What you need to do: Repeat every record below exactly, omitting any pictures.

The data:
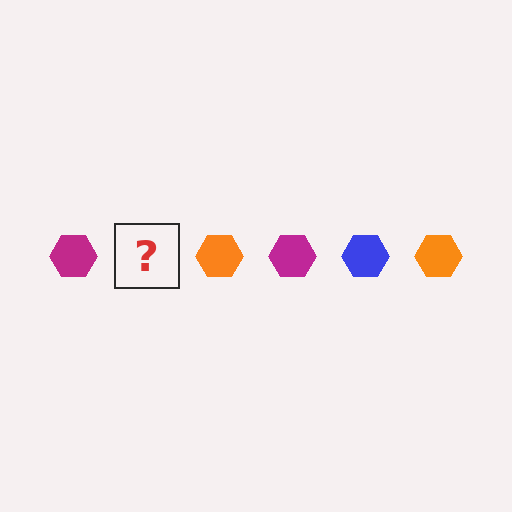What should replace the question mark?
The question mark should be replaced with a blue hexagon.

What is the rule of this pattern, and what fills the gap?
The rule is that the pattern cycles through magenta, blue, orange hexagons. The gap should be filled with a blue hexagon.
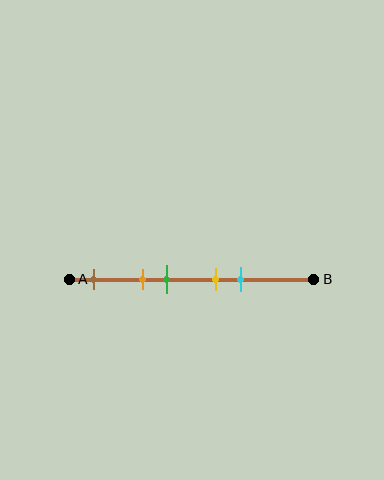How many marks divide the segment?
There are 5 marks dividing the segment.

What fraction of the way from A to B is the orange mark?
The orange mark is approximately 30% (0.3) of the way from A to B.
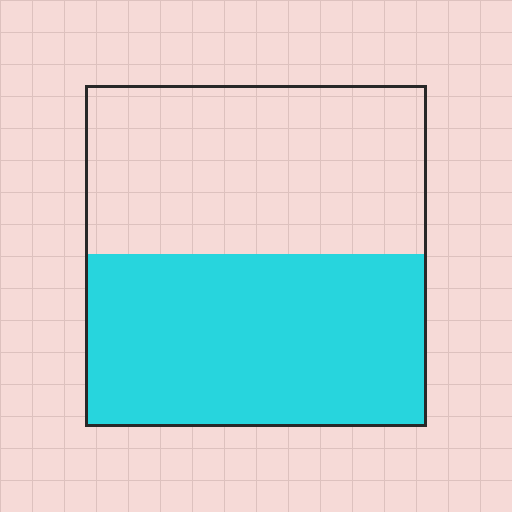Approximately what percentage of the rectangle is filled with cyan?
Approximately 50%.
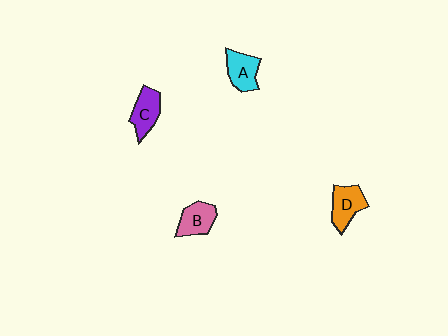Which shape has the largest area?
Shape D (orange).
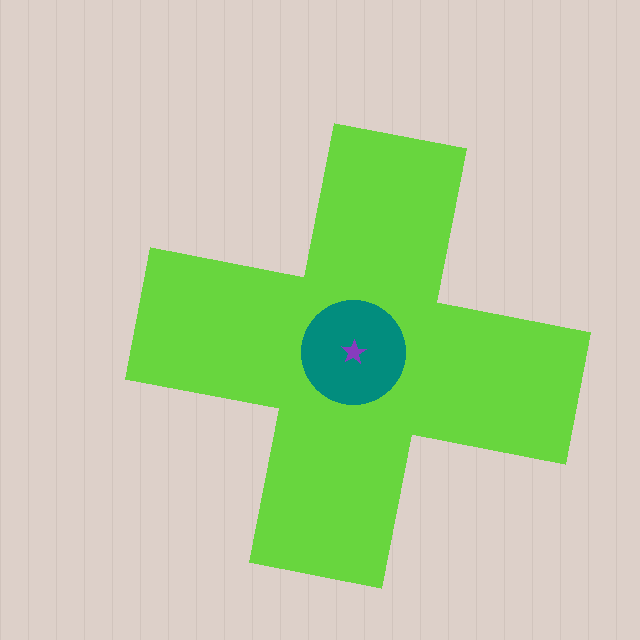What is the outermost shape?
The lime cross.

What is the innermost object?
The purple star.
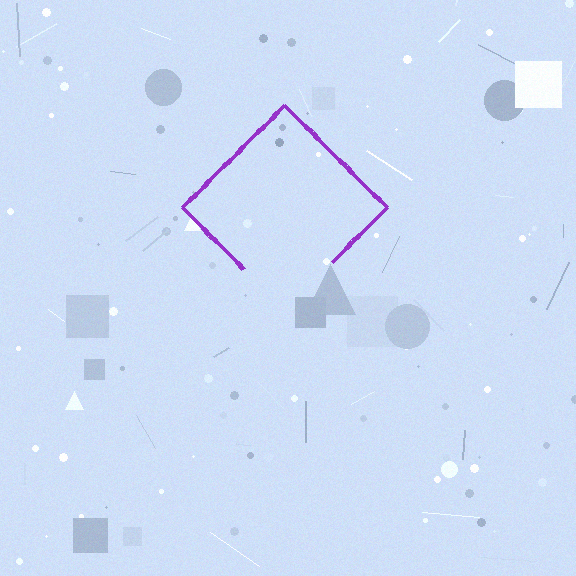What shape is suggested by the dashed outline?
The dashed outline suggests a diamond.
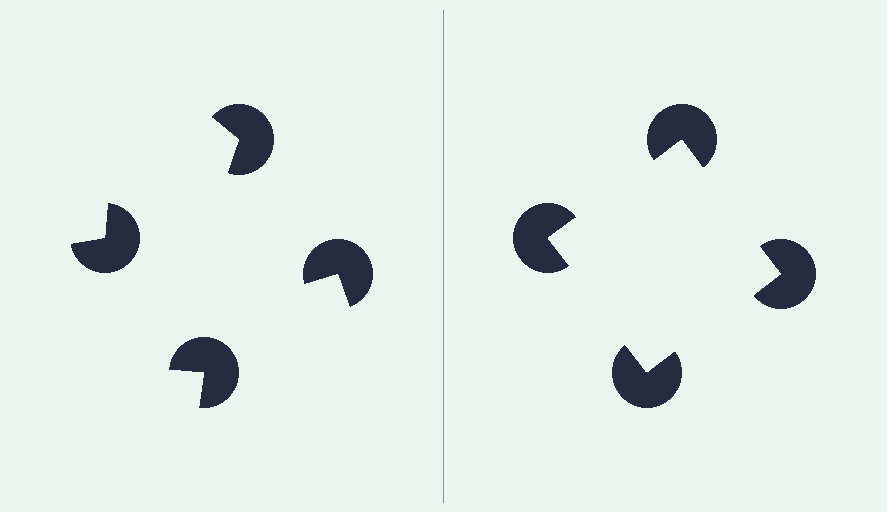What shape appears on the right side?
An illusory square.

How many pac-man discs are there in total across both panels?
8 — 4 on each side.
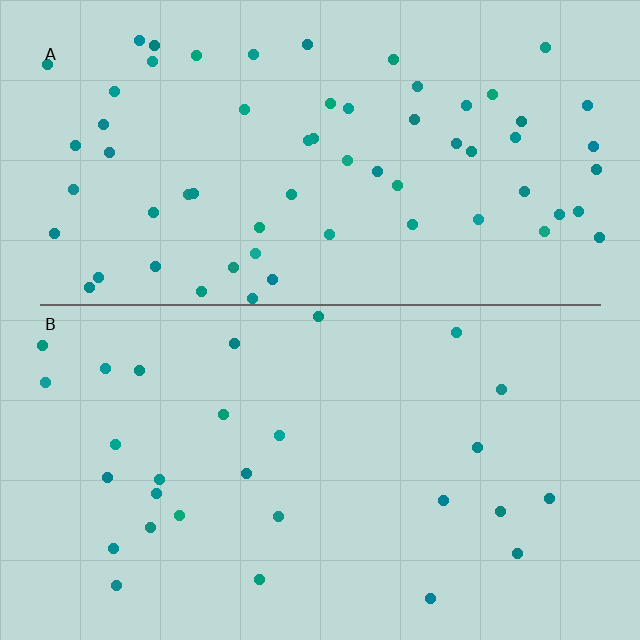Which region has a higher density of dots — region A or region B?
A (the top).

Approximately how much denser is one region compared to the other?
Approximately 2.3× — region A over region B.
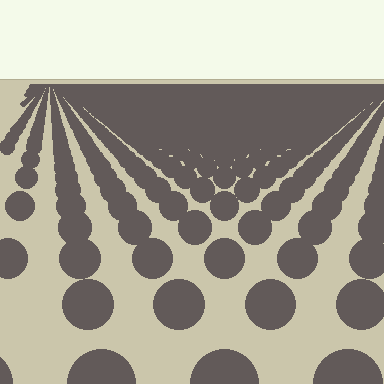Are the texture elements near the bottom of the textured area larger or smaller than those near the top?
Larger. Near the bottom, elements are closer to the viewer and appear at a bigger on-screen size.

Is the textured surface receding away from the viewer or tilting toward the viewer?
The surface is receding away from the viewer. Texture elements get smaller and denser toward the top.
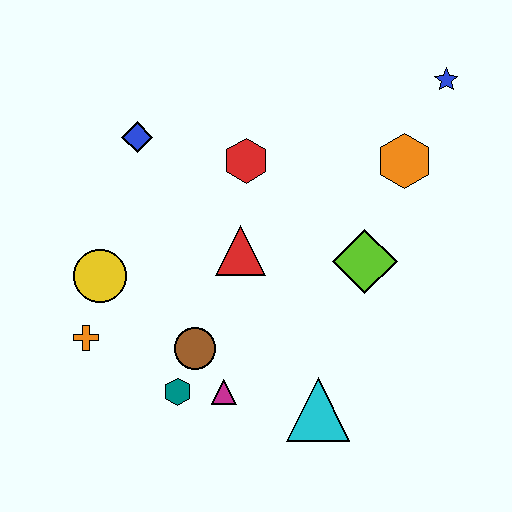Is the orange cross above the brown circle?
Yes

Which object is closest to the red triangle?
The red hexagon is closest to the red triangle.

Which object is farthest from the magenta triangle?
The blue star is farthest from the magenta triangle.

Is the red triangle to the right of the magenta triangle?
Yes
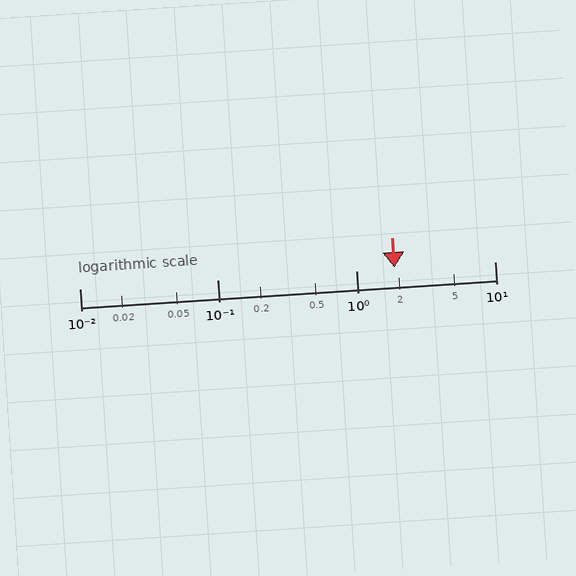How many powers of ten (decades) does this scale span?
The scale spans 3 decades, from 0.01 to 10.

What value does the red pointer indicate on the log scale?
The pointer indicates approximately 1.9.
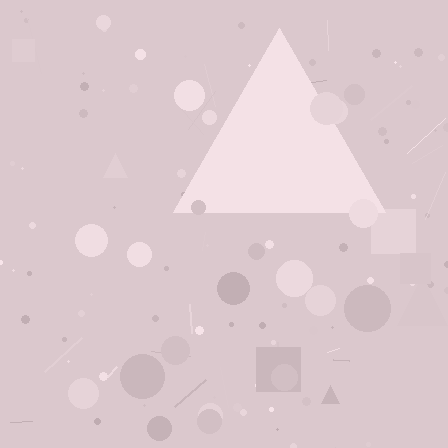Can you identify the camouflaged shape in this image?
The camouflaged shape is a triangle.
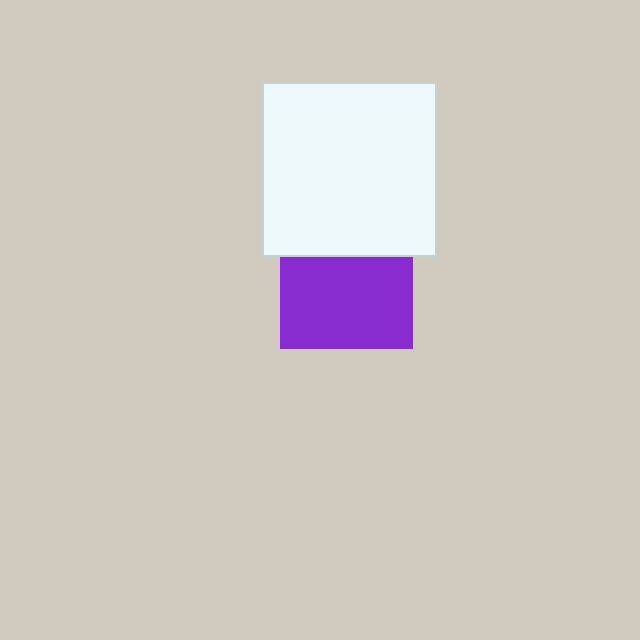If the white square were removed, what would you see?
You would see the complete purple square.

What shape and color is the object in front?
The object in front is a white square.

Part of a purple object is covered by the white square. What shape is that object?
It is a square.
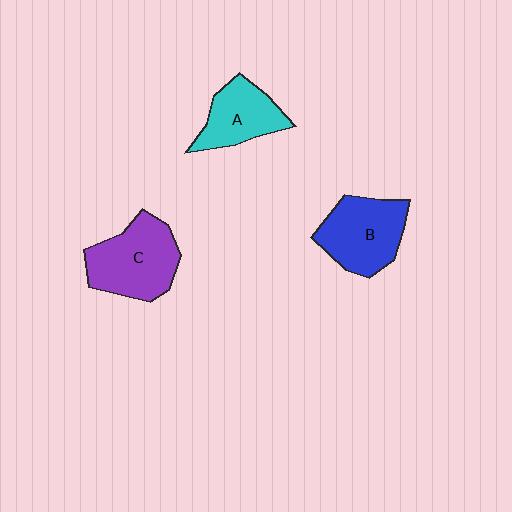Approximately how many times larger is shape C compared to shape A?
Approximately 1.4 times.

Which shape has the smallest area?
Shape A (cyan).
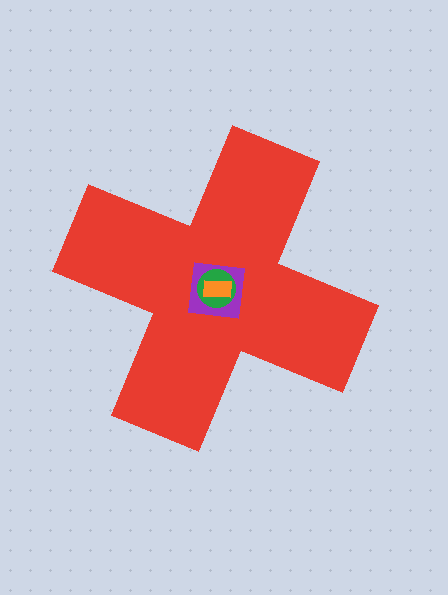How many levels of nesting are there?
4.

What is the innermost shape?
The orange rectangle.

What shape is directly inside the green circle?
The orange rectangle.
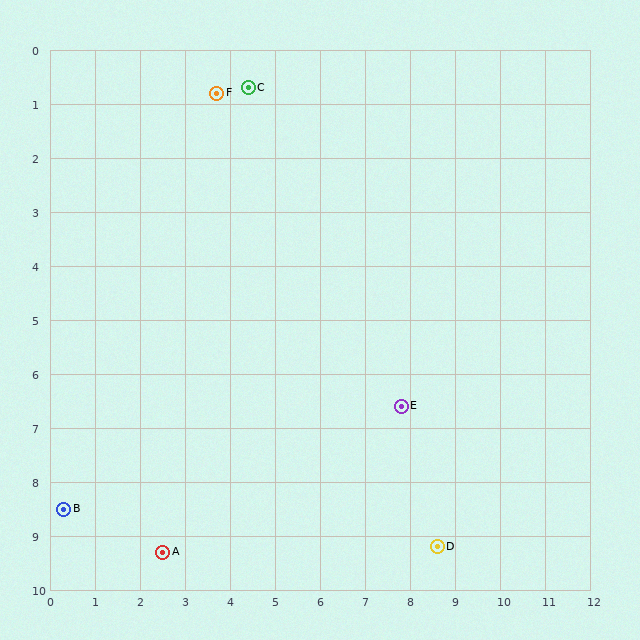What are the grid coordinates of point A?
Point A is at approximately (2.5, 9.3).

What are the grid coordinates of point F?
Point F is at approximately (3.7, 0.8).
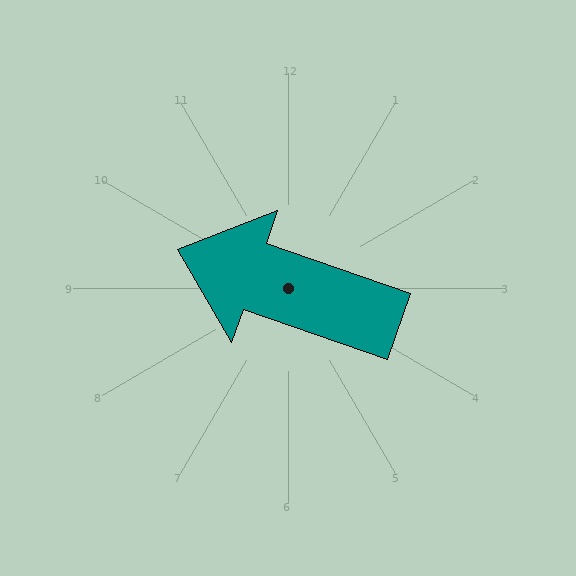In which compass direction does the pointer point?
West.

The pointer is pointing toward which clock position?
Roughly 10 o'clock.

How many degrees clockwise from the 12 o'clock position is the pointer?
Approximately 289 degrees.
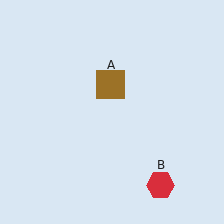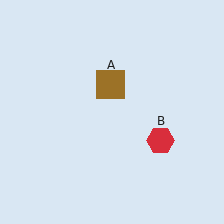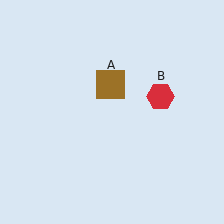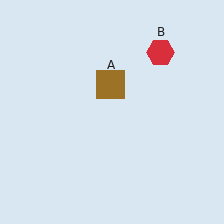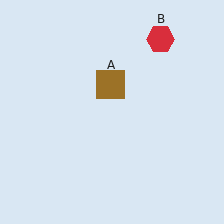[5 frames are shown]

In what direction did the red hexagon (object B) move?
The red hexagon (object B) moved up.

Answer to this problem:
What should replace the question mark?
The question mark should be replaced with a blue hexagon.

What is the rule of this pattern, and what fills the gap?
The rule is that the pattern cycles through magenta, blue, orange hexagons. The gap should be filled with a blue hexagon.
How many marks divide the segment?
There are 5 marks dividing the segment.

What fraction of the way from A to B is the orange mark?
The orange mark is approximately 30% (0.3) of the way from A to B.
Approximately what percentage of the rectangle is filled with cyan?
Approximately 50%.
Which shape has the largest area?
Shape D (orange).
What is the outermost shape?
The lime cross.

What is the innermost object?
The purple star.
What shape is suggested by the dashed outline?
The dashed outline suggests a diamond.
What shape appears on the right side?
An illusory square.

How many pac-man discs are there in total across both panels?
8 — 4 on each side.
Which region has a higher density of dots — region A or region B?
A (the top).

Approximately how much denser is one region compared to the other?
Approximately 2.3× — region A over region B.
Are the texture elements near the bottom of the textured area larger or smaller than those near the top?
Larger. Near the bottom, elements are closer to the viewer and appear at a bigger on-screen size.

Is the textured surface receding away from the viewer or tilting toward the viewer?
The surface is receding away from the viewer. Texture elements get smaller and denser toward the top.
Is the orange cross above the brown circle?
Yes

Which object is closest to the red triangle?
The red hexagon is closest to the red triangle.

Which object is farthest from the magenta triangle?
The blue star is farthest from the magenta triangle.

Is the red triangle to the right of the magenta triangle?
Yes
How many powers of ten (decades) does this scale span?
The scale spans 3 decades, from 0.01 to 10.

What value does the red pointer indicate on the log scale?
The pointer indicates approximately 1.9.
Can you identify the camouflaged shape in this image?
The camouflaged shape is a triangle.
If the white square were removed, what would you see?
You would see the complete purple square.

What shape and color is the object in front?
The object in front is a white square.

Part of a purple object is covered by the white square. What shape is that object?
It is a square.
Approximately how many times larger is shape C compared to shape A?
Approximately 1.4 times.

Which shape has the smallest area?
Shape A (cyan).
How many levels of nesting are there?
4.

What is the innermost shape?
The orange rectangle.

What shape is directly inside the green circle?
The orange rectangle.
What are the grid coordinates of point A?
Point A is at approximately (2.5, 9.3).

What are the grid coordinates of point F?
Point F is at approximately (3.7, 0.8).
In which compass direction does the pointer point?
West.

The pointer is pointing toward which clock position?
Roughly 10 o'clock.

How many degrees clockwise from the 12 o'clock position is the pointer?
Approximately 289 degrees.
[5 frames are shown]

In what direction did the red hexagon (object B) move?
The red hexagon (object B) moved up.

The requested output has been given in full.